### SHORT TASK
Output only the lines that run from the line holding "What is at row 1, column 2?" to the end of the data below, including both ends, without any pictures.

### EXERCISE MATERIALS
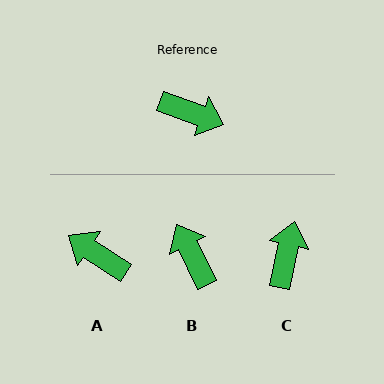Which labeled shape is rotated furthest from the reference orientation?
A, about 167 degrees away.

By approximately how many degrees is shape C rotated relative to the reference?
Approximately 98 degrees counter-clockwise.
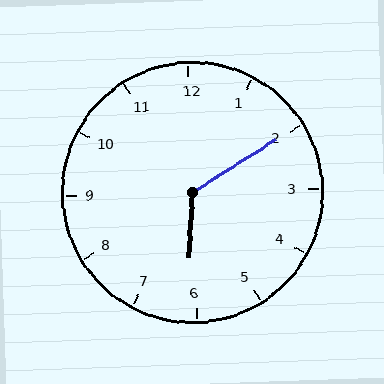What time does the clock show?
6:10.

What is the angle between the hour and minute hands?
Approximately 125 degrees.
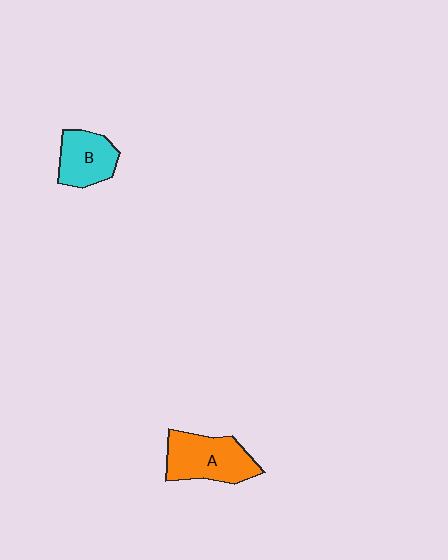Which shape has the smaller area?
Shape B (cyan).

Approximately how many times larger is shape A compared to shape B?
Approximately 1.3 times.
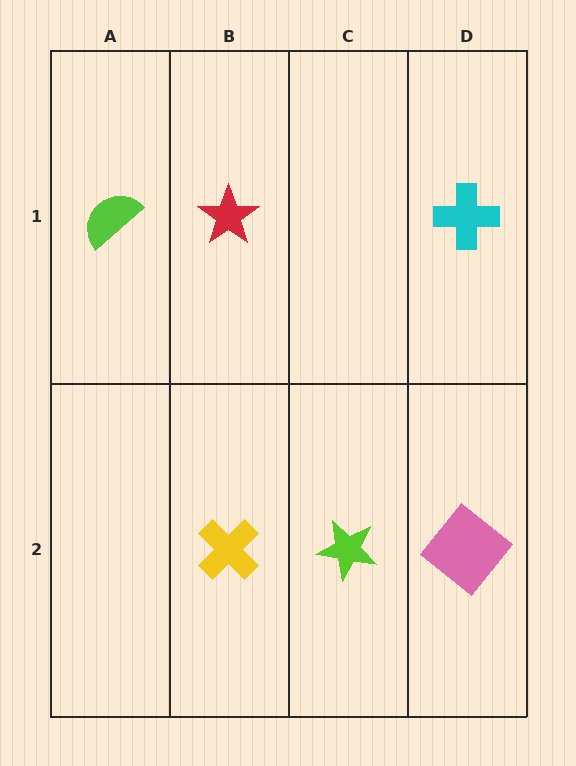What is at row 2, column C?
A lime star.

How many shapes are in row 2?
3 shapes.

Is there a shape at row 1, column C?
No, that cell is empty.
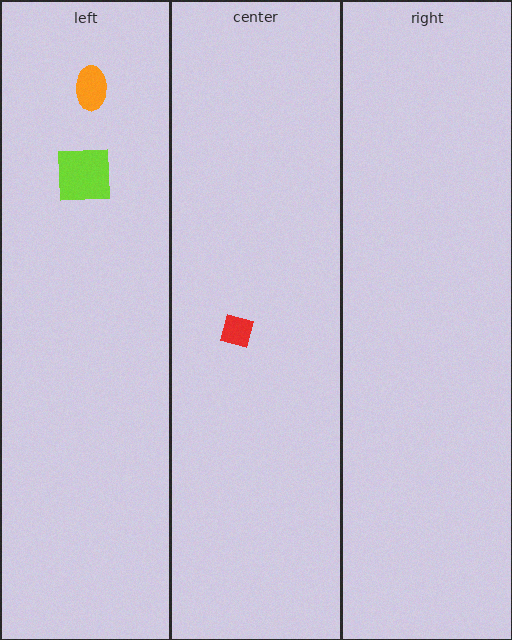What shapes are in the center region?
The red square.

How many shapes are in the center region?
1.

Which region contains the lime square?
The left region.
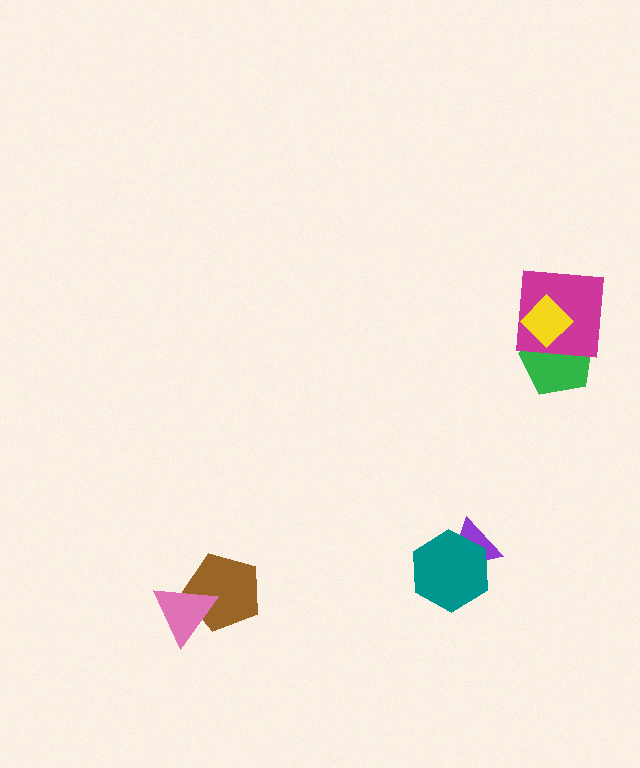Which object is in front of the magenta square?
The yellow diamond is in front of the magenta square.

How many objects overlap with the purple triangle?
1 object overlaps with the purple triangle.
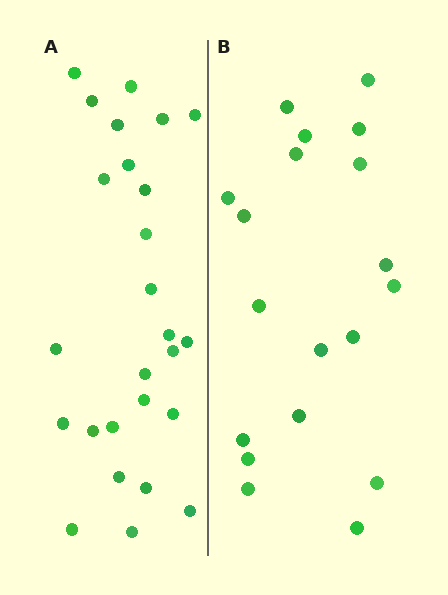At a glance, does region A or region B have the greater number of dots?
Region A (the left region) has more dots.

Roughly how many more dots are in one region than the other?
Region A has roughly 8 or so more dots than region B.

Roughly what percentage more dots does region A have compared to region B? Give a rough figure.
About 35% more.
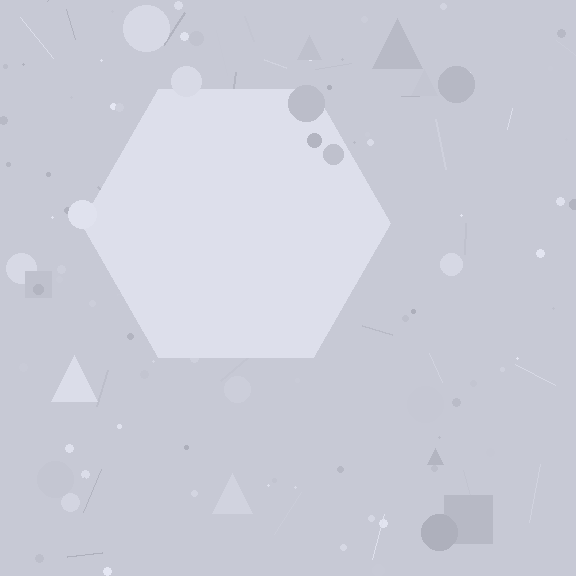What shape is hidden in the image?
A hexagon is hidden in the image.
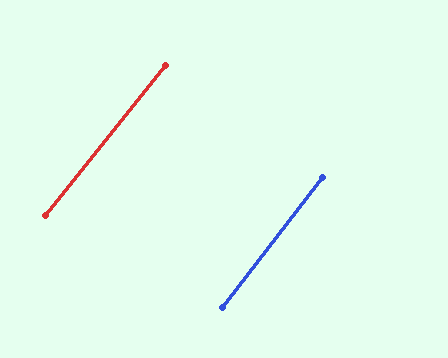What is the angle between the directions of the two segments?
Approximately 1 degree.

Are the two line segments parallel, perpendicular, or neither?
Parallel — their directions differ by only 1.3°.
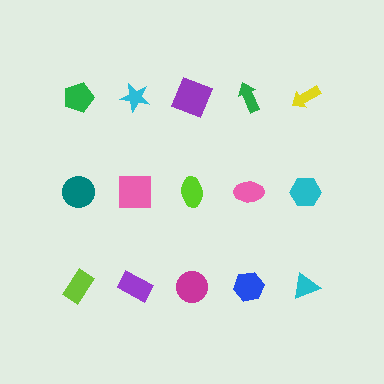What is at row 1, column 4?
A green arrow.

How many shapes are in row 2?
5 shapes.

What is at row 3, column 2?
A purple rectangle.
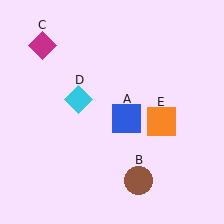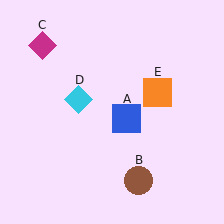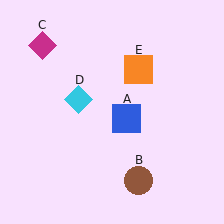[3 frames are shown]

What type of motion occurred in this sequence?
The orange square (object E) rotated counterclockwise around the center of the scene.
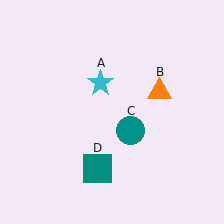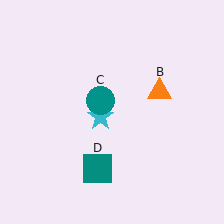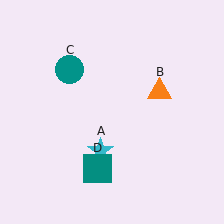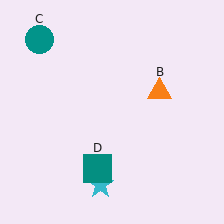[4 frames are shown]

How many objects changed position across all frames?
2 objects changed position: cyan star (object A), teal circle (object C).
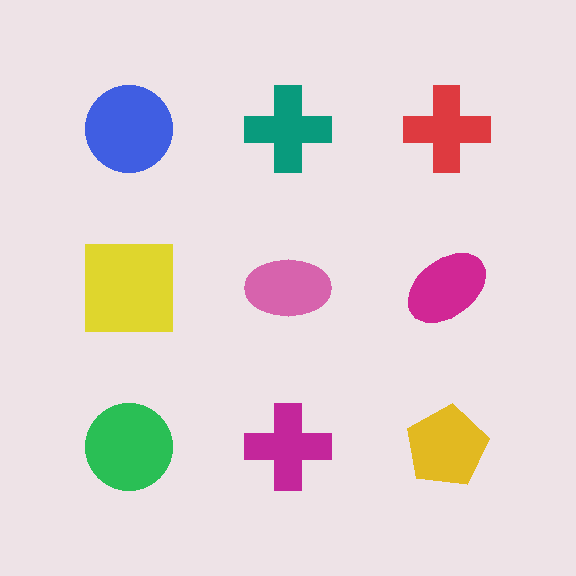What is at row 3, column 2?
A magenta cross.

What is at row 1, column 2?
A teal cross.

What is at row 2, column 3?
A magenta ellipse.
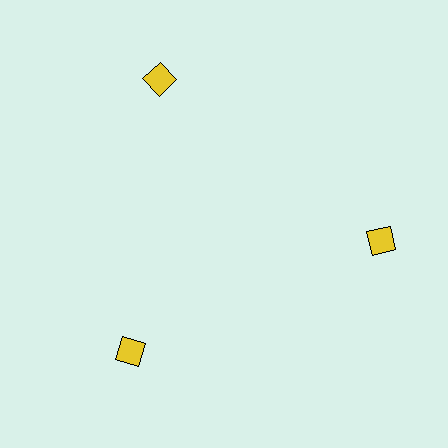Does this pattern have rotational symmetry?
Yes, this pattern has 3-fold rotational symmetry. It looks the same after rotating 120 degrees around the center.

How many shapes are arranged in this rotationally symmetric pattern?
There are 3 shapes, arranged in 3 groups of 1.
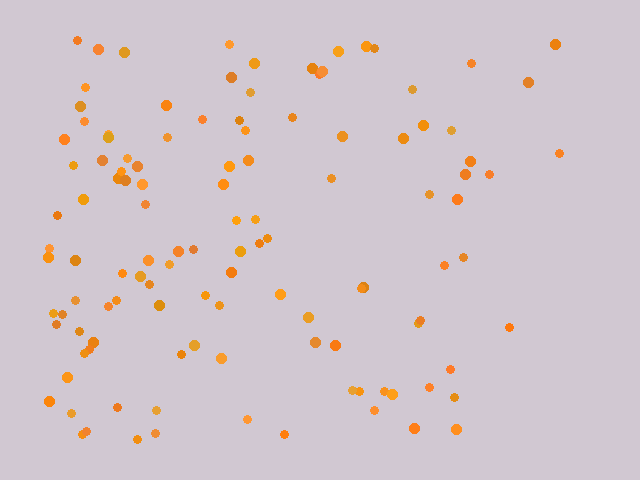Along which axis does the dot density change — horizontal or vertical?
Horizontal.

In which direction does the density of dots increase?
From right to left, with the left side densest.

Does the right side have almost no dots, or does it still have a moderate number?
Still a moderate number, just noticeably fewer than the left.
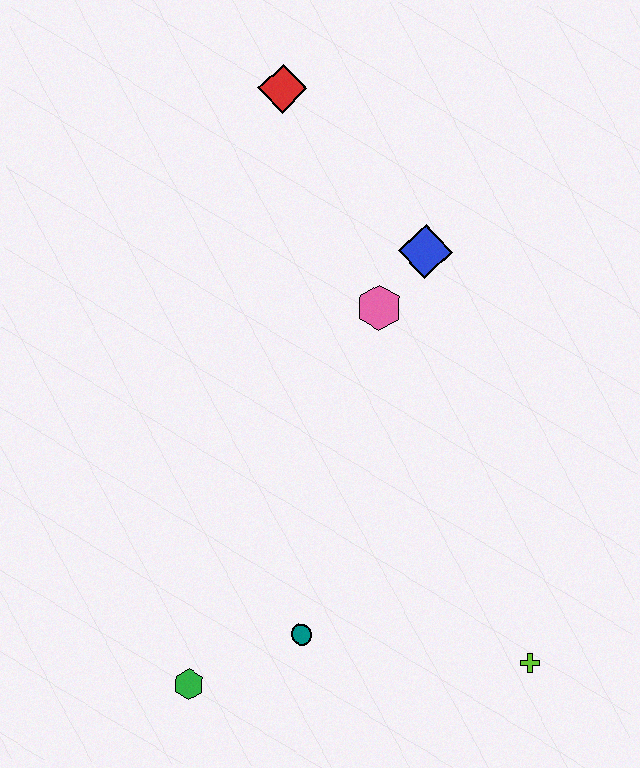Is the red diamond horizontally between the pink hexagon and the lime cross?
No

### THE RESPONSE
What is at row 1, column 2?
A teal cross.

What is at row 2, column 3?
A magenta ellipse.
Does this pattern have rotational symmetry?
Yes, this pattern has 3-fold rotational symmetry. It looks the same after rotating 120 degrees around the center.

How many shapes are arranged in this rotationally symmetric pattern?
There are 3 shapes, arranged in 3 groups of 1.
Along which axis does the dot density change — horizontal or vertical?
Horizontal.

In which direction does the density of dots increase?
From right to left, with the left side densest.

Does the right side have almost no dots, or does it still have a moderate number?
Still a moderate number, just noticeably fewer than the left.
Is the red diamond horizontally between the pink hexagon and the lime cross?
No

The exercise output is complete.